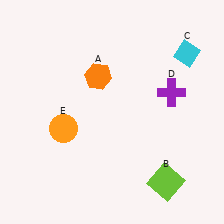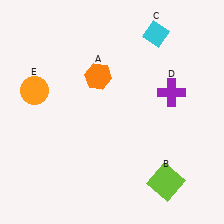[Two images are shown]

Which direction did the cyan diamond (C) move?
The cyan diamond (C) moved up and to the left.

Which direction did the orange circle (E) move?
The orange circle (E) moved up and to the left.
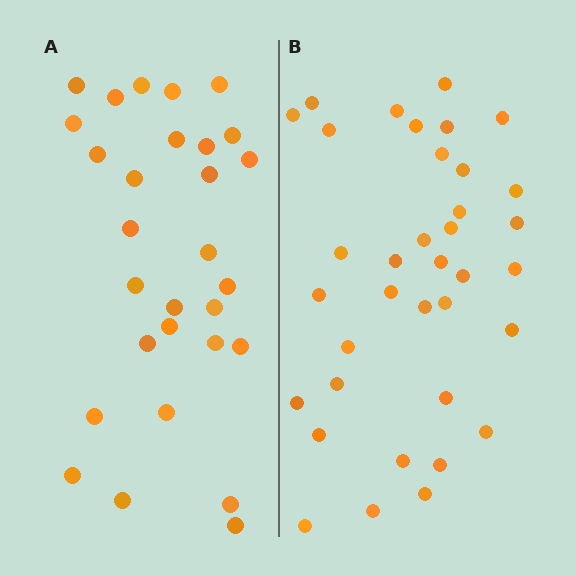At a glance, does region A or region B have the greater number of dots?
Region B (the right region) has more dots.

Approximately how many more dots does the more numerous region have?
Region B has roughly 8 or so more dots than region A.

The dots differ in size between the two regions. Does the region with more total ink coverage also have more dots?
No. Region A has more total ink coverage because its dots are larger, but region B actually contains more individual dots. Total area can be misleading — the number of items is what matters here.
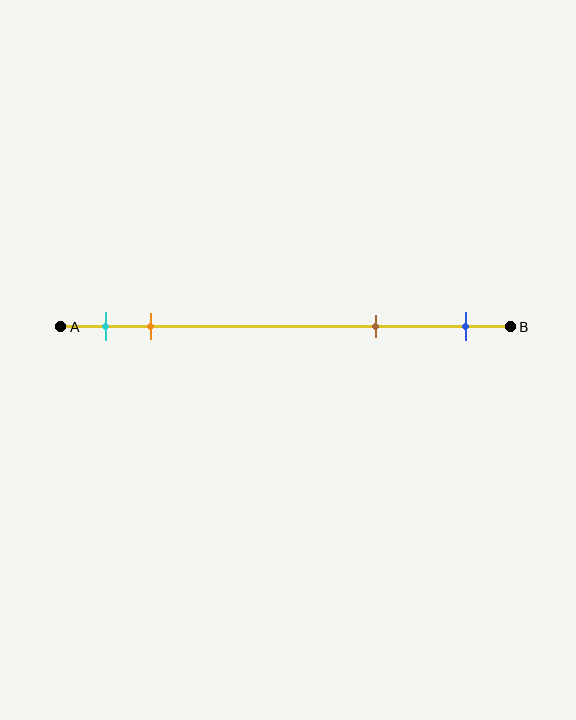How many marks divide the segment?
There are 4 marks dividing the segment.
= = = = =
> [TASK BRIEF]: Transcribe all of the records above character for character. Exclude the pictures.

> [EXERCISE RESULT]:
[Two images are shown]

Which direction did the cyan diamond (C) move?
The cyan diamond (C) moved up and to the left.

Which direction did the orange circle (E) move?
The orange circle (E) moved up and to the left.
At a glance, does region A or region B have the greater number of dots?
Region B (the right region) has more dots.

Approximately how many more dots does the more numerous region have?
Region B has roughly 8 or so more dots than region A.

The dots differ in size between the two regions. Does the region with more total ink coverage also have more dots?
No. Region A has more total ink coverage because its dots are larger, but region B actually contains more individual dots. Total area can be misleading — the number of items is what matters here.
How many marks divide the segment?
There are 4 marks dividing the segment.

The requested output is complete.